Questions about figures and their features:

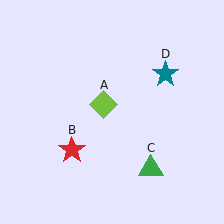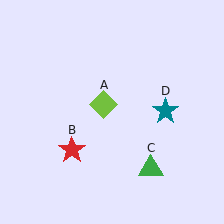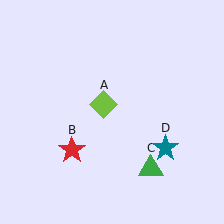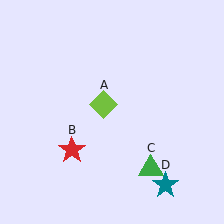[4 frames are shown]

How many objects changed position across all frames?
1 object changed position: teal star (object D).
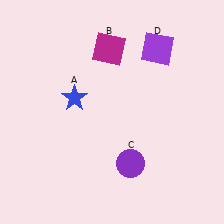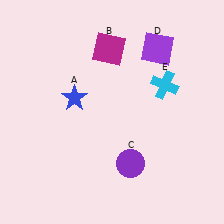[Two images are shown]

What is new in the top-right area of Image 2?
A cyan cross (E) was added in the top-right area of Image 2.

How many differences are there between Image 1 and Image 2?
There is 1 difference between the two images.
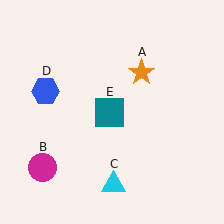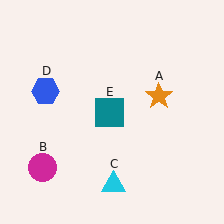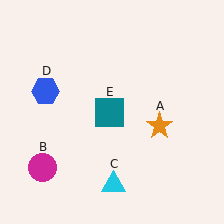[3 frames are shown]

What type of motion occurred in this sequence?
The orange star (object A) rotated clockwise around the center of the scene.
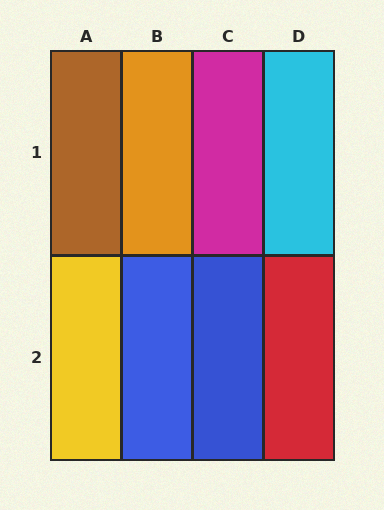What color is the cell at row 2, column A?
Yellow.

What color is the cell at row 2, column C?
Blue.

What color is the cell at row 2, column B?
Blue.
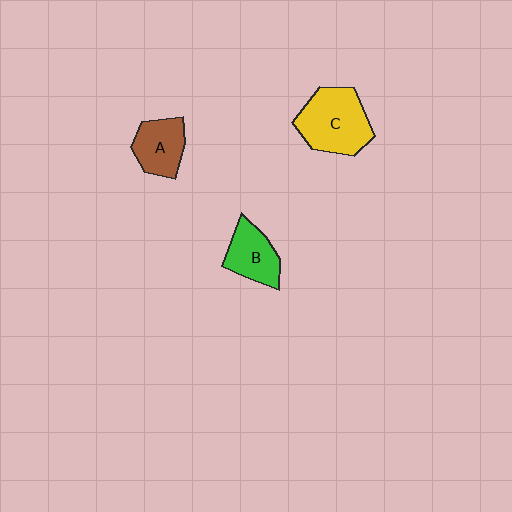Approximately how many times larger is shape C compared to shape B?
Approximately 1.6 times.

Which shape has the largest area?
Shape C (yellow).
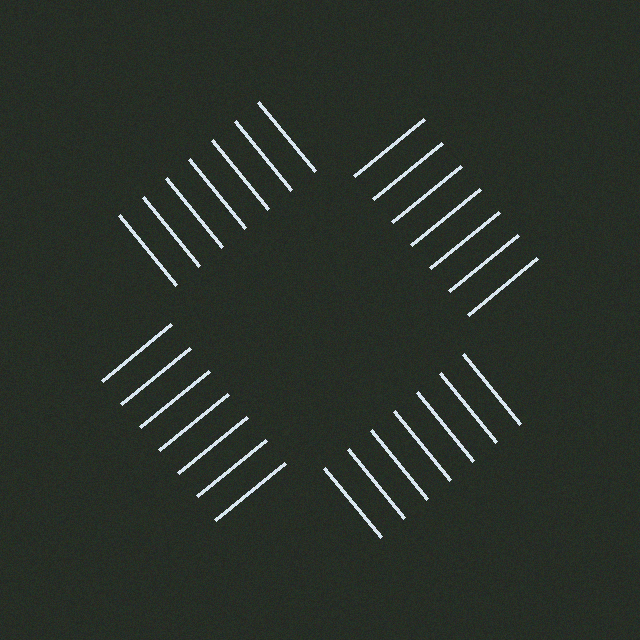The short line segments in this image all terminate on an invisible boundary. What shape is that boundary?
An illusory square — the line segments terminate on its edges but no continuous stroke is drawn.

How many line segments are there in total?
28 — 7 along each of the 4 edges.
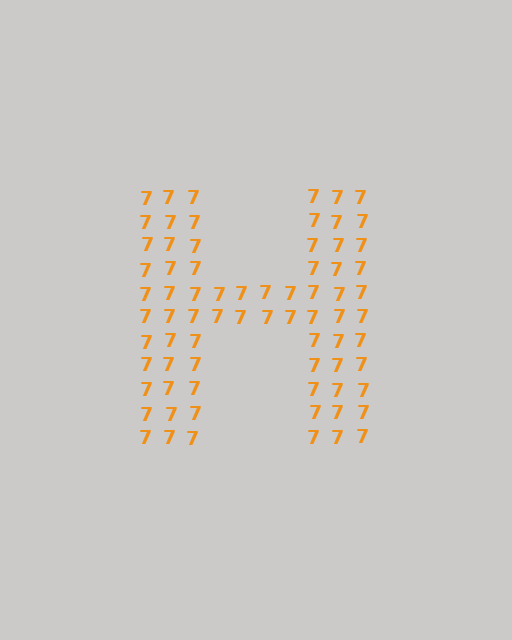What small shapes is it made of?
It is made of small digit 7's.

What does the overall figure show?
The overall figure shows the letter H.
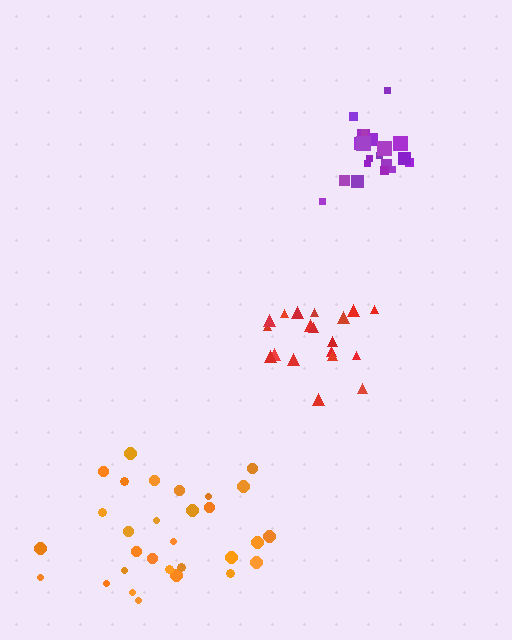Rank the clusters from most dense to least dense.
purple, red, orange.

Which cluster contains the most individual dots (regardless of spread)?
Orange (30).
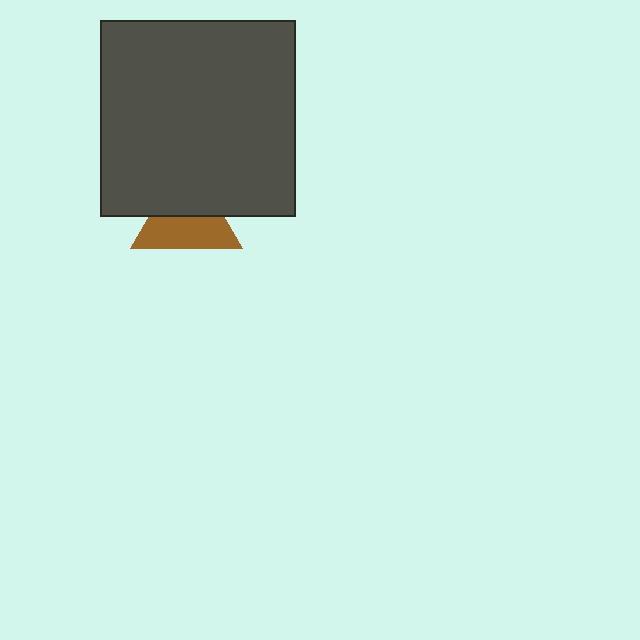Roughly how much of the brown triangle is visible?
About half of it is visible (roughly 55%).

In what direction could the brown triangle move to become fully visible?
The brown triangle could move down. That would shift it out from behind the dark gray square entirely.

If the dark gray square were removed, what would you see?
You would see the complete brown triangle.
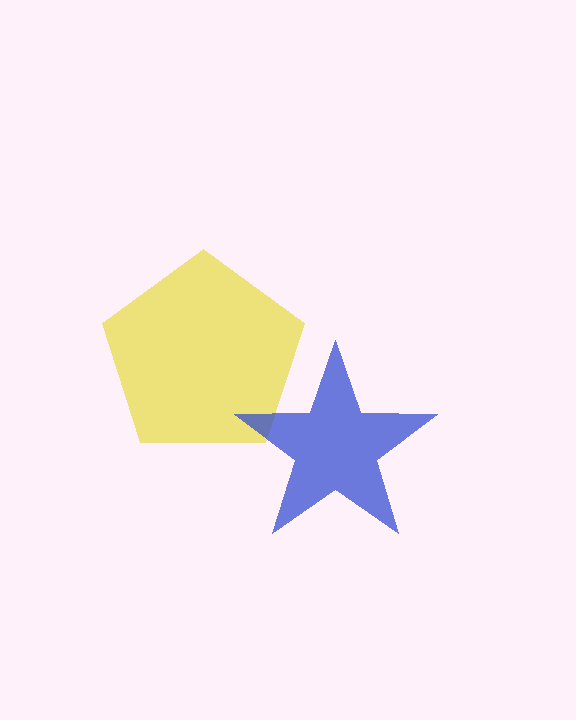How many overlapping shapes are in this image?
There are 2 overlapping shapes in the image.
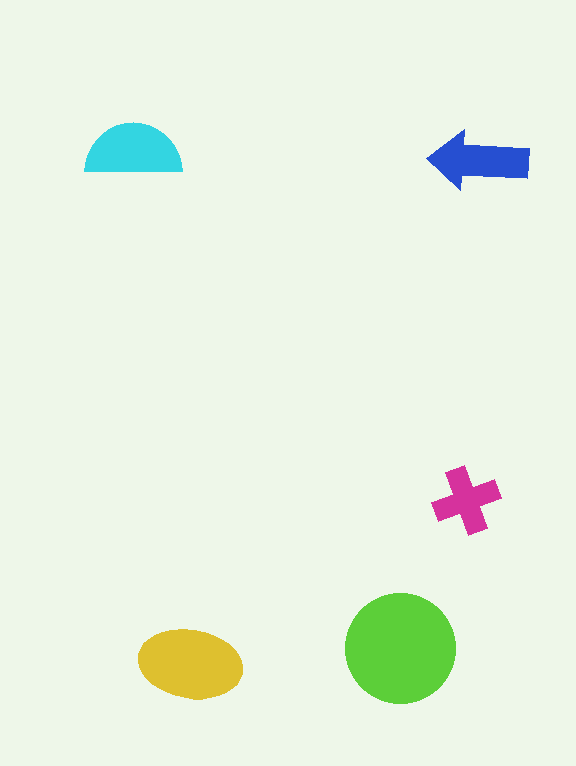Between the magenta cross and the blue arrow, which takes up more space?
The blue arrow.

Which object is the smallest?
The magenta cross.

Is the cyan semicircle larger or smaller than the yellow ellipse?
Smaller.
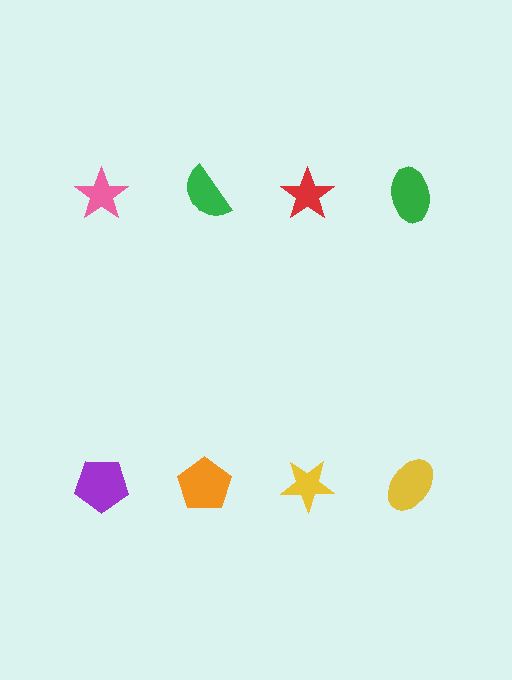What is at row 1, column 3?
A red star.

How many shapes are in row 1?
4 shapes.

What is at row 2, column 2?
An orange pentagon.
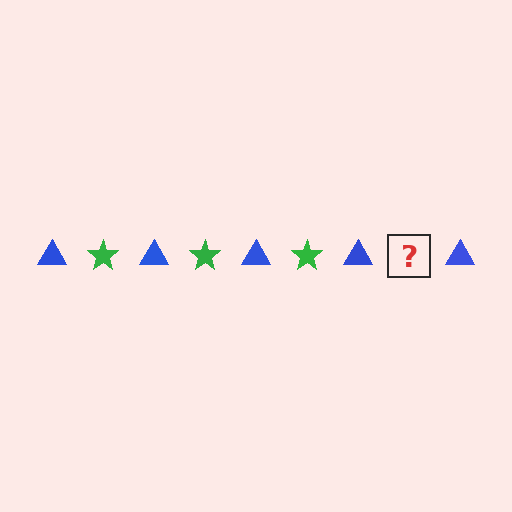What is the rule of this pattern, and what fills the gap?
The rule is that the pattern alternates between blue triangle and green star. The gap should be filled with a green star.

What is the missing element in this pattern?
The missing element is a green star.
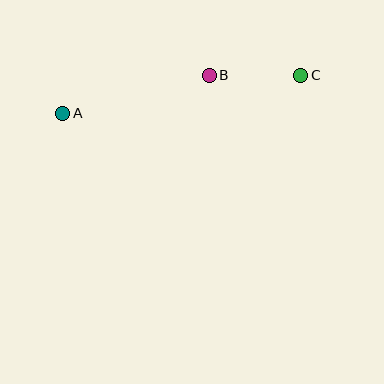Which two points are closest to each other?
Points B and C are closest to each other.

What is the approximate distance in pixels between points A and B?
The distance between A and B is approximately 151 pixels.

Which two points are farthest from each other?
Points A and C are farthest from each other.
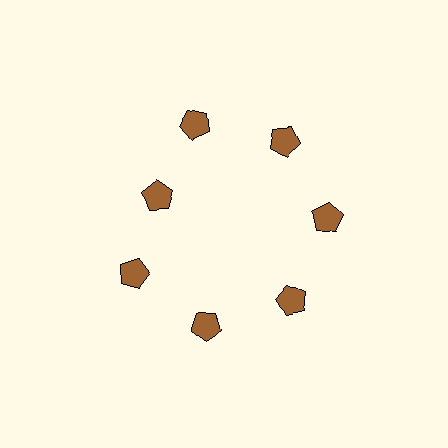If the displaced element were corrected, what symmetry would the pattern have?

WHAT YOU ARE ASKED TO DO>
Any pictures should be dropped; transcribe the rest of the records above exactly.

SOLUTION TO THIS EXERCISE>
[4 frames are shown]

How many objects changed position across all frames?
1 object changed position: teal star (object D).
[Two images are shown]

What is new in the top-right area of Image 2?
A cyan cross (E) was added in the top-right area of Image 2.

How many differences are there between Image 1 and Image 2?
There is 1 difference between the two images.
[3 frames are shown]

What type of motion occurred in this sequence?
The orange star (object A) rotated clockwise around the center of the scene.
What color is the cell at row 2, column A?
Yellow.

What color is the cell at row 2, column C?
Blue.

What color is the cell at row 2, column B?
Blue.
Approximately how many times larger is shape C compared to shape B?
Approximately 1.6 times.

Which shape has the largest area?
Shape C (yellow).
The short line segments in this image all terminate on an invisible boundary. What shape is that boundary?
An illusory square — the line segments terminate on its edges but no continuous stroke is drawn.

How many line segments are there in total?
28 — 7 along each of the 4 edges.
What small shapes is it made of?
It is made of small digit 7's.

What does the overall figure show?
The overall figure shows the letter H.
Rank the clusters from most dense to least dense.
purple, red, orange.

Which cluster contains the most individual dots (regardless of spread)?
Orange (30).
Roughly how much of the brown triangle is visible?
About half of it is visible (roughly 55%).

In what direction could the brown triangle move to become fully visible?
The brown triangle could move down. That would shift it out from behind the dark gray square entirely.

If the dark gray square were removed, what would you see?
You would see the complete brown triangle.
How many overlapping shapes are in this image?
There are 2 overlapping shapes in the image.
Between the magenta cross and the blue arrow, which takes up more space?
The blue arrow.

Which object is the smallest?
The magenta cross.

Is the cyan semicircle larger or smaller than the yellow ellipse?
Smaller.
What is at row 1, column 3?
A red star.

How many shapes are in row 1?
4 shapes.

What is at row 2, column 2?
An orange pentagon.
What is the rule of this pattern, and what fills the gap?
The rule is that the pattern alternates between blue triangle and green star. The gap should be filled with a green star.

What is the missing element in this pattern?
The missing element is a green star.
Which two points are closest to each other?
Points B and C are closest to each other.

What is the approximate distance in pixels between points A and B?
The distance between A and B is approximately 151 pixels.

Which two points are farthest from each other?
Points A and C are farthest from each other.
If the displaced element were corrected, what symmetry would the pattern have?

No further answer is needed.